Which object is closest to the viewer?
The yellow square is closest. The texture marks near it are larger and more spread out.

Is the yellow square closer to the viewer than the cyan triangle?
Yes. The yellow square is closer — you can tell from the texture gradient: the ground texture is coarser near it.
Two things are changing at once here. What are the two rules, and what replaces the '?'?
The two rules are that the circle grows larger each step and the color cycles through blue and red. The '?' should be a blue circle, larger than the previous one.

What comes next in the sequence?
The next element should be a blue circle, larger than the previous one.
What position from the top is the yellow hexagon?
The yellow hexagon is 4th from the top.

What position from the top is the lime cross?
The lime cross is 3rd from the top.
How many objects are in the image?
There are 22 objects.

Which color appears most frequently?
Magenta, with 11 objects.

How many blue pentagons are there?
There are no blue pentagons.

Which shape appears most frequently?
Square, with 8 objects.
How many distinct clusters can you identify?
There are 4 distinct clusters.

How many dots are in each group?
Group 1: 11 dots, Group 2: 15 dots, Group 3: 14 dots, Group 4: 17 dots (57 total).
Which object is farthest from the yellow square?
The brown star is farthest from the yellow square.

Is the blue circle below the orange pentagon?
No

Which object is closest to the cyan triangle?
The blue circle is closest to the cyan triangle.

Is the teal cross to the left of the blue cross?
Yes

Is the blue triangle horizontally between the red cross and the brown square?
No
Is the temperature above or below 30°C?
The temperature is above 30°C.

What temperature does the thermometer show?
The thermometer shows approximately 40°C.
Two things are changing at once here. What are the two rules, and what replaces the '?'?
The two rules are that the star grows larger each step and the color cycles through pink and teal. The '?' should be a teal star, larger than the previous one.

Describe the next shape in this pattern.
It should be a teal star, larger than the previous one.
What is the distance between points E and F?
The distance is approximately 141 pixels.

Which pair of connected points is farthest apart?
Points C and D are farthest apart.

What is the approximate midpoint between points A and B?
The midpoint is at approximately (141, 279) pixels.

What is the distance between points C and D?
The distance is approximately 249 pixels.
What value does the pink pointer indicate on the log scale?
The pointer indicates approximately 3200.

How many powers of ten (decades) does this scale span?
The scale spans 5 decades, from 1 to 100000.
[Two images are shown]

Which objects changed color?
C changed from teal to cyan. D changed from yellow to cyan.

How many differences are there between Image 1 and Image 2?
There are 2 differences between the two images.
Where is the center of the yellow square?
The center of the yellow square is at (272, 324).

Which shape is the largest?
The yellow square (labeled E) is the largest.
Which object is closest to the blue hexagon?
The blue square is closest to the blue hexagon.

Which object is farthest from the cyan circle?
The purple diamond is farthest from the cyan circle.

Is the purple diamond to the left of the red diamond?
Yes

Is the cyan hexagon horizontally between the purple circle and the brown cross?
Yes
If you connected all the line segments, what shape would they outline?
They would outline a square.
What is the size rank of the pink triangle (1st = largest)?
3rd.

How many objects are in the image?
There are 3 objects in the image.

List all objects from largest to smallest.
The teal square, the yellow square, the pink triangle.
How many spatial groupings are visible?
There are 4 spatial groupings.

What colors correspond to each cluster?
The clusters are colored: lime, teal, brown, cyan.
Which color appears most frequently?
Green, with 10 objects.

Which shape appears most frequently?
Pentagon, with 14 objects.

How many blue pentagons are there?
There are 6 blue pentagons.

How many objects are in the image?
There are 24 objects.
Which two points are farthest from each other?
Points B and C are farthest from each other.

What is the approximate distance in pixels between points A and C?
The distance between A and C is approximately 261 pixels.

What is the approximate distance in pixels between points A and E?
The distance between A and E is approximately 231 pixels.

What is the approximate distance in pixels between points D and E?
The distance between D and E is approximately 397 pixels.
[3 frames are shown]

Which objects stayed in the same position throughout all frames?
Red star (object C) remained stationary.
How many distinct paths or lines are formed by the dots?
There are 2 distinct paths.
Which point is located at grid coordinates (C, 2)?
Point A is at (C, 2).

Required work.
Write the data back out verbatim.

Solution to this task.
Which object is closest to the viewer?
The yellow square is closest. The texture marks near it are larger and more spread out.

Is the yellow square closer to the viewer than the cyan triangle?
Yes. The yellow square is closer — you can tell from the texture gradient: the ground texture is coarser near it.
Two things are changing at once here. What are the two rules, and what replaces the '?'?
The two rules are that the circle grows larger each step and the color cycles through blue and red. The '?' should be a blue circle, larger than the previous one.

What comes next in the sequence?
The next element should be a blue circle, larger than the previous one.
What position from the top is the yellow hexagon?
The yellow hexagon is 4th from the top.

What position from the top is the lime cross?
The lime cross is 3rd from the top.
How many objects are in the image?
There are 22 objects.

Which color appears most frequently?
Magenta, with 11 objects.

How many blue pentagons are there?
There are no blue pentagons.

Which shape appears most frequently?
Square, with 8 objects.
How many distinct clusters can you identify?
There are 4 distinct clusters.

How many dots are in each group?
Group 1: 11 dots, Group 2: 15 dots, Group 3: 14 dots, Group 4: 17 dots (57 total).
Which object is farthest from the yellow square?
The brown star is farthest from the yellow square.

Is the blue circle below the orange pentagon?
No

Which object is closest to the cyan triangle?
The blue circle is closest to the cyan triangle.

Is the teal cross to the left of the blue cross?
Yes

Is the blue triangle horizontally between the red cross and the brown square?
No
Is the temperature above or below 30°C?
The temperature is above 30°C.

What temperature does the thermometer show?
The thermometer shows approximately 40°C.
Two things are changing at once here. What are the two rules, and what replaces the '?'?
The two rules are that the star grows larger each step and the color cycles through pink and teal. The '?' should be a teal star, larger than the previous one.

Describe the next shape in this pattern.
It should be a teal star, larger than the previous one.
What is the distance between points E and F?
The distance is approximately 141 pixels.

Which pair of connected points is farthest apart?
Points C and D are farthest apart.

What is the approximate midpoint between points A and B?
The midpoint is at approximately (141, 279) pixels.

What is the distance between points C and D?
The distance is approximately 249 pixels.
What value does the pink pointer indicate on the log scale?
The pointer indicates approximately 3200.

How many powers of ten (decades) does this scale span?
The scale spans 5 decades, from 1 to 100000.
[Two images are shown]

Which objects changed color?
C changed from teal to cyan. D changed from yellow to cyan.

How many differences are there between Image 1 and Image 2?
There are 2 differences between the two images.
Where is the center of the yellow square?
The center of the yellow square is at (272, 324).

Which shape is the largest?
The yellow square (labeled E) is the largest.
Which object is closest to the blue hexagon?
The blue square is closest to the blue hexagon.

Which object is farthest from the cyan circle?
The purple diamond is farthest from the cyan circle.

Is the purple diamond to the left of the red diamond?
Yes

Is the cyan hexagon horizontally between the purple circle and the brown cross?
Yes
If you connected all the line segments, what shape would they outline?
They would outline a square.
What is the size rank of the pink triangle (1st = largest)?
3rd.

How many objects are in the image?
There are 3 objects in the image.

List all objects from largest to smallest.
The teal square, the yellow square, the pink triangle.
How many spatial groupings are visible?
There are 4 spatial groupings.

What colors correspond to each cluster?
The clusters are colored: lime, teal, brown, cyan.
Which color appears most frequently?
Green, with 10 objects.

Which shape appears most frequently?
Pentagon, with 14 objects.

How many blue pentagons are there?
There are 6 blue pentagons.

How many objects are in the image?
There are 24 objects.
Which two points are farthest from each other?
Points B and C are farthest from each other.

What is the approximate distance in pixels between points A and C?
The distance between A and C is approximately 261 pixels.

What is the approximate distance in pixels between points A and E?
The distance between A and E is approximately 231 pixels.

What is the approximate distance in pixels between points D and E?
The distance between D and E is approximately 397 pixels.
[3 frames are shown]

Which objects stayed in the same position throughout all frames?
Red star (object C) remained stationary.
How many distinct paths or lines are formed by the dots?
There are 2 distinct paths.
Which point is located at grid coordinates (C, 2)?
Point A is at (C, 2).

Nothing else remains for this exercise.